:: SHORT PROBLEM ::
Transcribe only the part of the material below that begins at the line containing "Which region contains the red pentagon?" and ends at the line containing "Which objects stayed", with both kept and images left out.

:: RECORDS FOR THIS EXERCISE ::
---
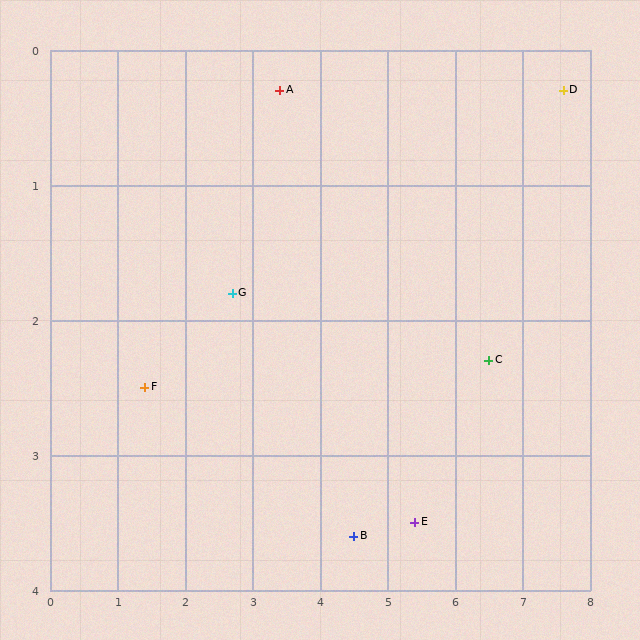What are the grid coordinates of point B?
---
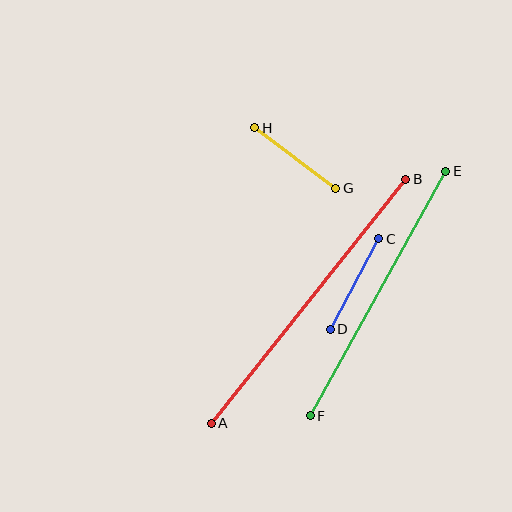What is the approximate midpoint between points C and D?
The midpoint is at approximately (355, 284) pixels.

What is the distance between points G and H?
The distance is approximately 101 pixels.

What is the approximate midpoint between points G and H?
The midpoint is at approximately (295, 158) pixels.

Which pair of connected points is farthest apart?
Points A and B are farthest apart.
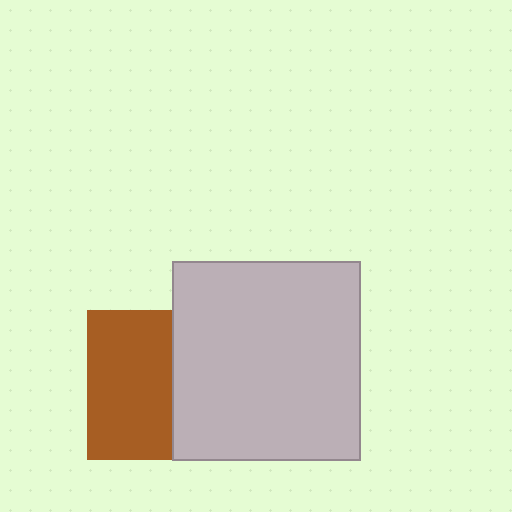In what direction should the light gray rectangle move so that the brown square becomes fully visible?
---
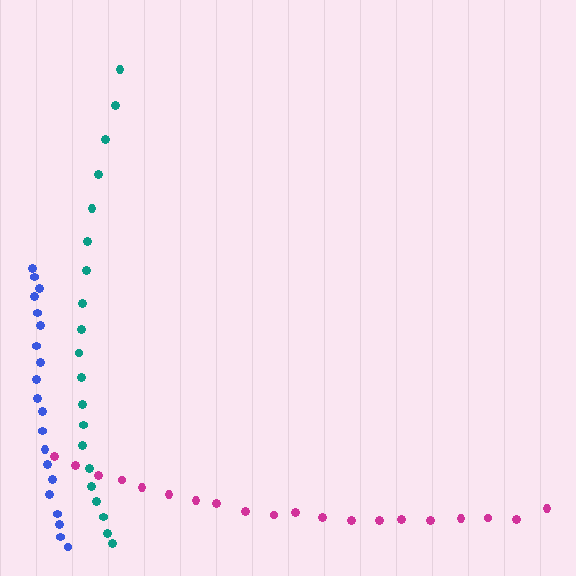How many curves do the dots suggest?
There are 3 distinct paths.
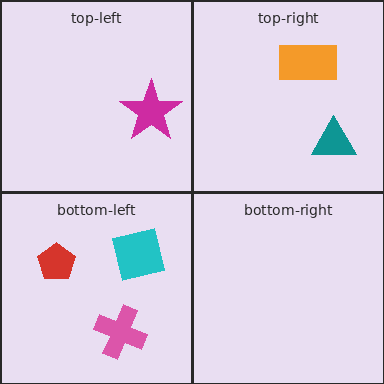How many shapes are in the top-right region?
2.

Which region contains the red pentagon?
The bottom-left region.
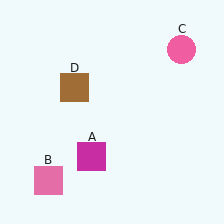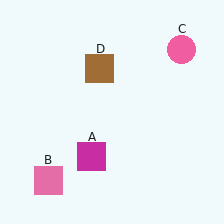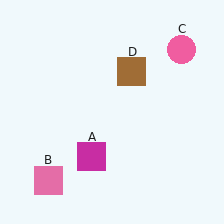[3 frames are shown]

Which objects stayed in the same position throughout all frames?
---
:: OUTPUT OF THE EXERCISE ::
Which region contains the red pentagon?
The bottom-left region.
[3 frames are shown]

Which objects stayed in the same position throughout all frames?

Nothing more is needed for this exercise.